**What to produce**
Transcribe the material word for word, but without the images.

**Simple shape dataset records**
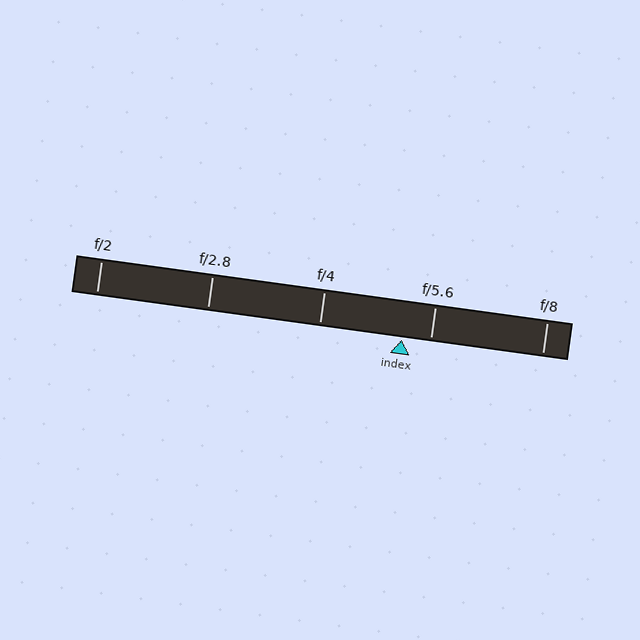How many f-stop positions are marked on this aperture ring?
There are 5 f-stop positions marked.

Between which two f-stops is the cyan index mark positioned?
The index mark is between f/4 and f/5.6.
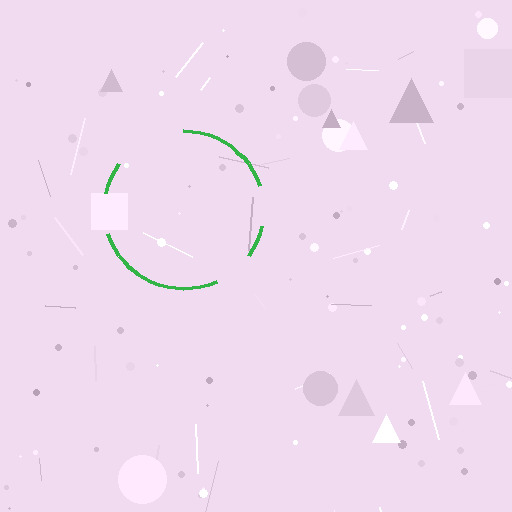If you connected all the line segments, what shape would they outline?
They would outline a circle.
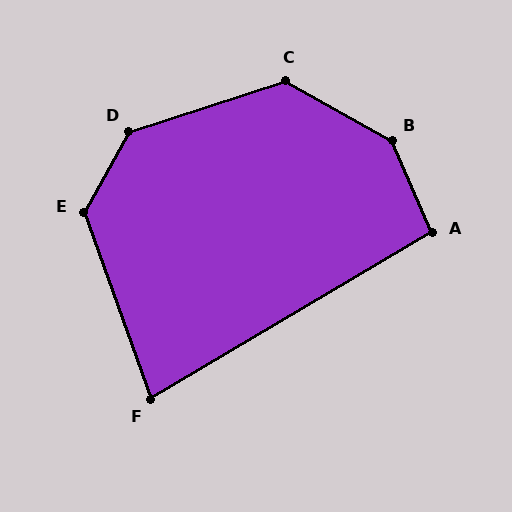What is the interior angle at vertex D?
Approximately 137 degrees (obtuse).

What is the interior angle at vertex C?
Approximately 132 degrees (obtuse).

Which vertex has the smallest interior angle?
F, at approximately 79 degrees.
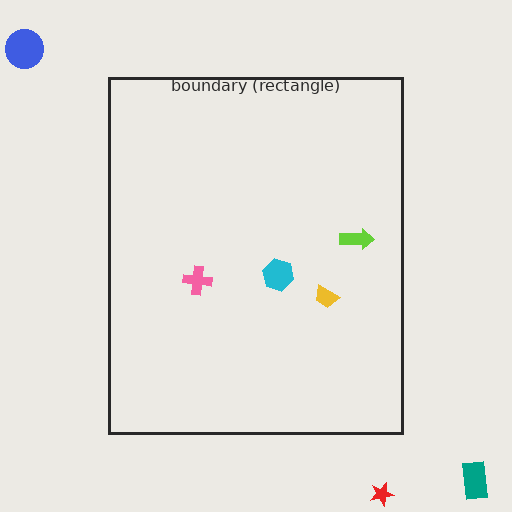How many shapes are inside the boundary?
4 inside, 3 outside.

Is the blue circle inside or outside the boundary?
Outside.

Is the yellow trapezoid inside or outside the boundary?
Inside.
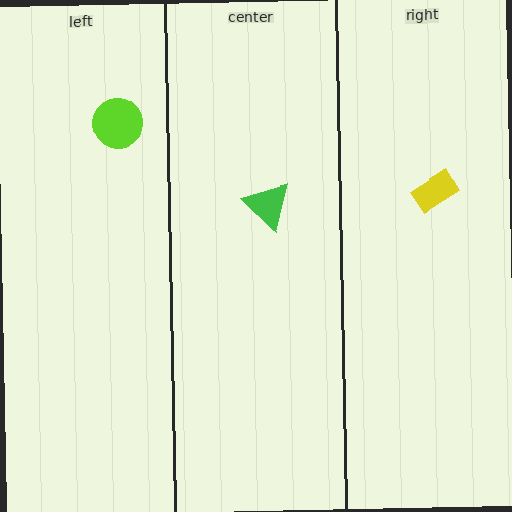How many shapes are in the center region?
1.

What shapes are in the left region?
The lime circle.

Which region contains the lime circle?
The left region.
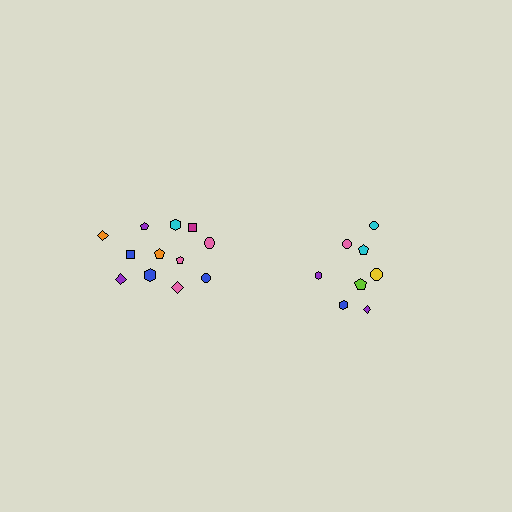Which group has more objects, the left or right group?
The left group.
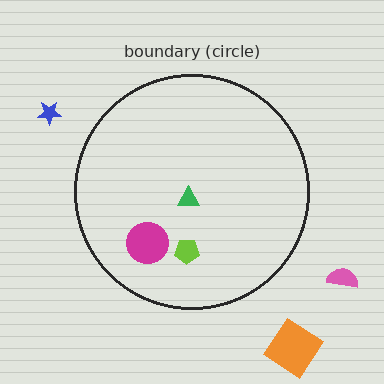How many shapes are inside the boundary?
3 inside, 3 outside.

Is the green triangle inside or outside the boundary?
Inside.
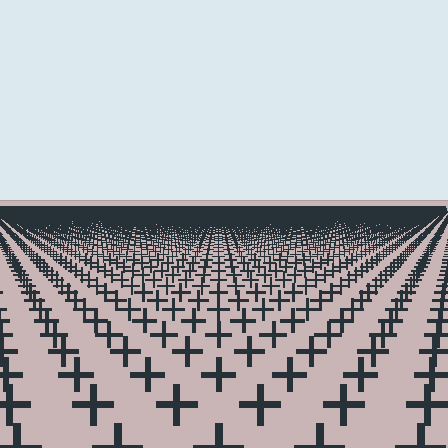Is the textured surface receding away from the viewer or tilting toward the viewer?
The surface is receding away from the viewer. Texture elements get smaller and denser toward the top.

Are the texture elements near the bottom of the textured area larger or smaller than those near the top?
Larger. Near the bottom, elements are closer to the viewer and appear at a bigger on-screen size.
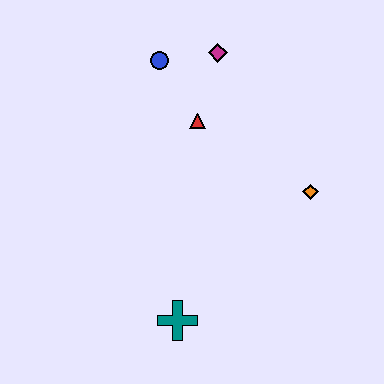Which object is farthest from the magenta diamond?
The teal cross is farthest from the magenta diamond.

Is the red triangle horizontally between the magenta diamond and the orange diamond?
No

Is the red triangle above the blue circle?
No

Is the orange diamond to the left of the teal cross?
No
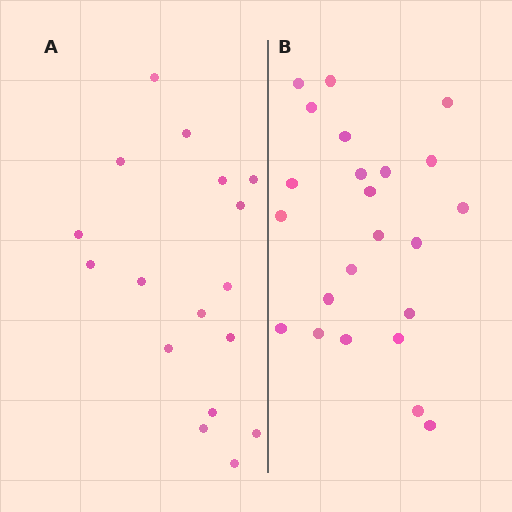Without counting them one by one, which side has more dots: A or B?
Region B (the right region) has more dots.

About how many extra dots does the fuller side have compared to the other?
Region B has about 6 more dots than region A.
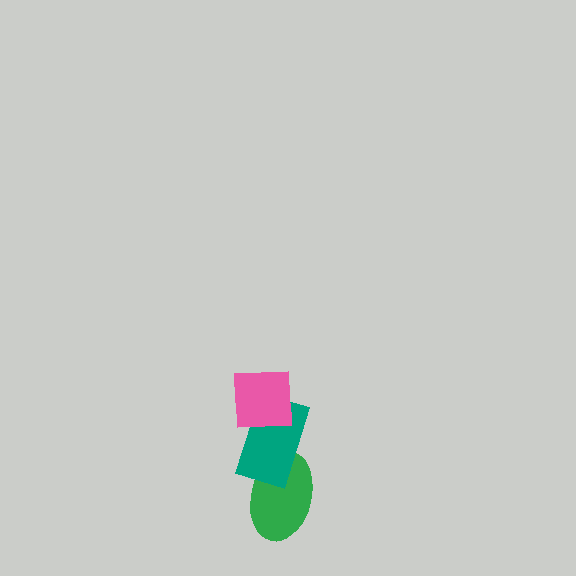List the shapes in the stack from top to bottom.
From top to bottom: the pink square, the teal rectangle, the green ellipse.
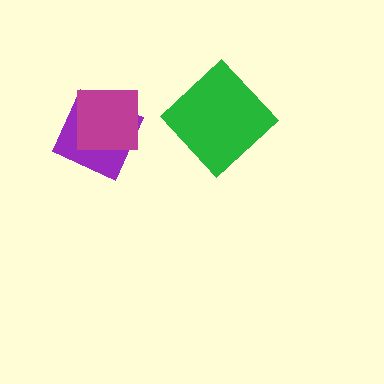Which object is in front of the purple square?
The magenta square is in front of the purple square.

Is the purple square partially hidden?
Yes, it is partially covered by another shape.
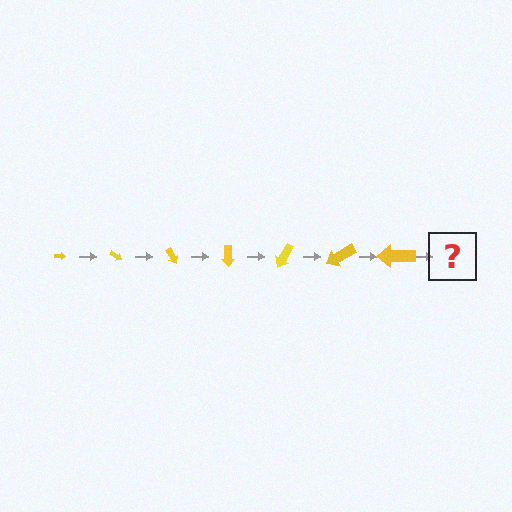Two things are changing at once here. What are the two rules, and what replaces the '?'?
The two rules are that the arrow grows larger each step and it rotates 30 degrees clockwise each step. The '?' should be an arrow, larger than the previous one and rotated 210 degrees clockwise from the start.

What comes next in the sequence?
The next element should be an arrow, larger than the previous one and rotated 210 degrees clockwise from the start.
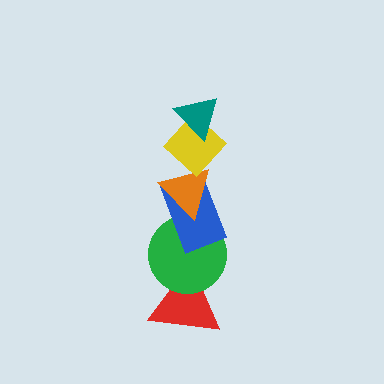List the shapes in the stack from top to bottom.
From top to bottom: the teal triangle, the yellow diamond, the orange triangle, the blue rectangle, the green circle, the red triangle.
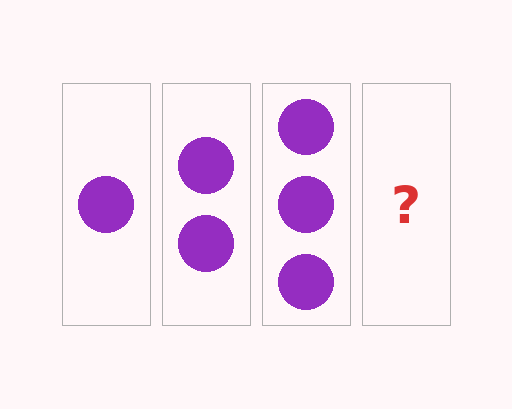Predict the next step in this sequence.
The next step is 4 circles.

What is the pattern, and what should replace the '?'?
The pattern is that each step adds one more circle. The '?' should be 4 circles.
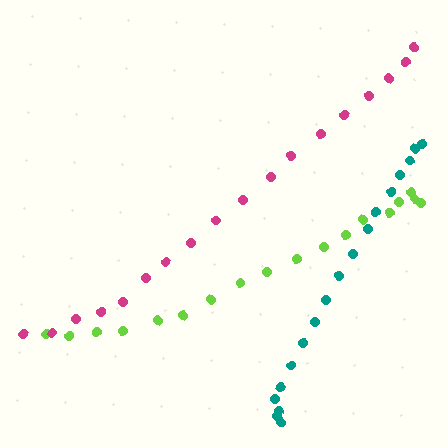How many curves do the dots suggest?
There are 3 distinct paths.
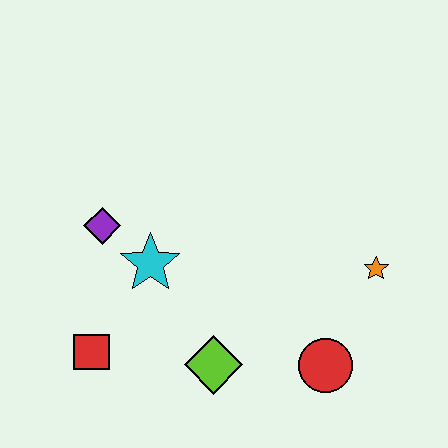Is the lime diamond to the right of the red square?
Yes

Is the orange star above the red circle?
Yes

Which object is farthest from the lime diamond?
The orange star is farthest from the lime diamond.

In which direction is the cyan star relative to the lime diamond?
The cyan star is above the lime diamond.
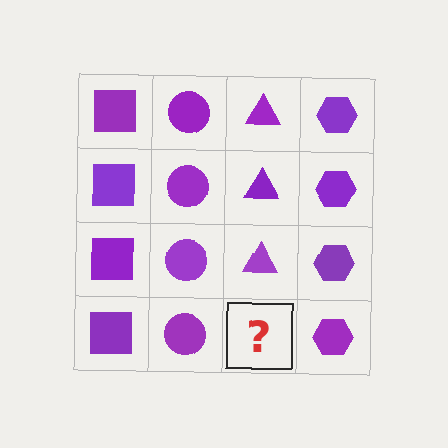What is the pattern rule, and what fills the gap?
The rule is that each column has a consistent shape. The gap should be filled with a purple triangle.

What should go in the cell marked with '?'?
The missing cell should contain a purple triangle.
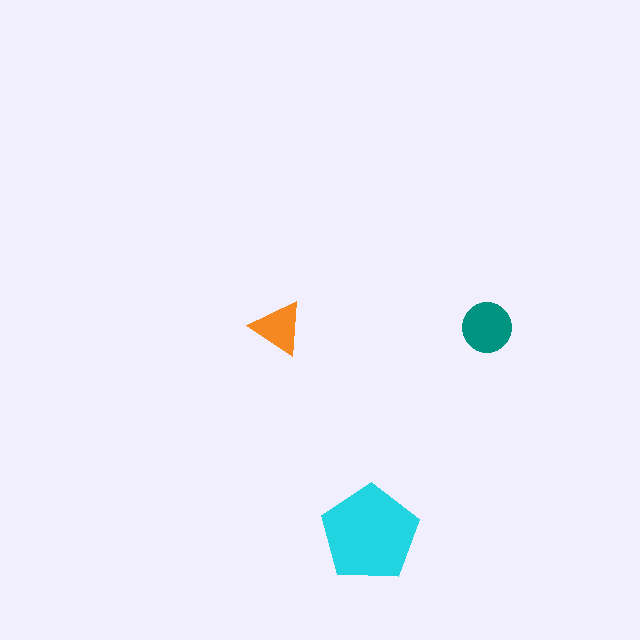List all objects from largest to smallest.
The cyan pentagon, the teal circle, the orange triangle.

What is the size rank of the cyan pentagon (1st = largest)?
1st.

**Output for this exercise**
How many f-stop positions are marked on this aperture ring?
There are 5 f-stop positions marked.

Between which two f-stops is the cyan index mark positioned?
The index mark is between f/4 and f/5.6.
If you connected all the line segments, what shape would they outline?
They would outline a circle.
What is the interior angle at vertex D?
Approximately 137 degrees (obtuse).

What is the interior angle at vertex C?
Approximately 132 degrees (obtuse).

Which vertex has the smallest interior angle?
F, at approximately 79 degrees.
How many shapes are inside the boundary?
4 inside, 3 outside.

Is the blue circle inside or outside the boundary?
Outside.

Is the yellow trapezoid inside or outside the boundary?
Inside.
How many shapes are in the center region?
1.

What shapes are in the left region?
The lime circle.

Which region contains the lime circle?
The left region.
Which group has more objects, the left or right group?
The left group.
How many shapes are inside the boundary?
3 inside, 3 outside.

Is the green triangle inside or outside the boundary?
Inside.
Is the textured surface receding away from the viewer or tilting toward the viewer?
The surface is receding away from the viewer. Texture elements get smaller and denser toward the top.

Are the texture elements near the bottom of the textured area larger or smaller than those near the top?
Larger. Near the bottom, elements are closer to the viewer and appear at a bigger on-screen size.
Which object is farthest from the magenta diamond?
The teal cross is farthest from the magenta diamond.

Is the red triangle horizontally between the magenta diamond and the orange diamond?
No

Is the red triangle above the blue circle?
No

Is the orange diamond to the left of the teal cross?
No
Without counting them one by one, which side has more dots: A or B?
Region B (the right region) has more dots.

About how many extra dots does the fuller side have compared to the other?
Region B has about 6 more dots than region A.
List the shapes in the stack from top to bottom.
From top to bottom: the pink square, the teal rectangle, the green ellipse.
Which object is in front of the purple square?
The magenta square is in front of the purple square.

Is the purple square partially hidden?
Yes, it is partially covered by another shape.
Two things are changing at once here. What are the two rules, and what replaces the '?'?
The two rules are that the arrow grows larger each step and it rotates 30 degrees clockwise each step. The '?' should be an arrow, larger than the previous one and rotated 210 degrees clockwise from the start.

What comes next in the sequence?
The next element should be an arrow, larger than the previous one and rotated 210 degrees clockwise from the start.
List the shapes in the stack from top to bottom.
From top to bottom: the teal triangle, the yellow diamond, the orange triangle, the blue rectangle, the green circle, the red triangle.
Predict the next step in this sequence.
The next step is 4 circles.

What is the pattern, and what should replace the '?'?
The pattern is that each step adds one more circle. The '?' should be 4 circles.
How many curves do the dots suggest?
There are 3 distinct paths.
Is the lime diamond to the right of the red square?
Yes

Is the orange star above the red circle?
Yes

Which object is farthest from the lime diamond?
The orange star is farthest from the lime diamond.

In which direction is the cyan star relative to the lime diamond?
The cyan star is above the lime diamond.
What is the pattern rule, and what fills the gap?
The rule is that each column has a consistent shape. The gap should be filled with a purple triangle.

What should go in the cell marked with '?'?
The missing cell should contain a purple triangle.
List all objects from largest to smallest.
The cyan pentagon, the teal circle, the orange triangle.

What is the size rank of the cyan pentagon (1st = largest)?
1st.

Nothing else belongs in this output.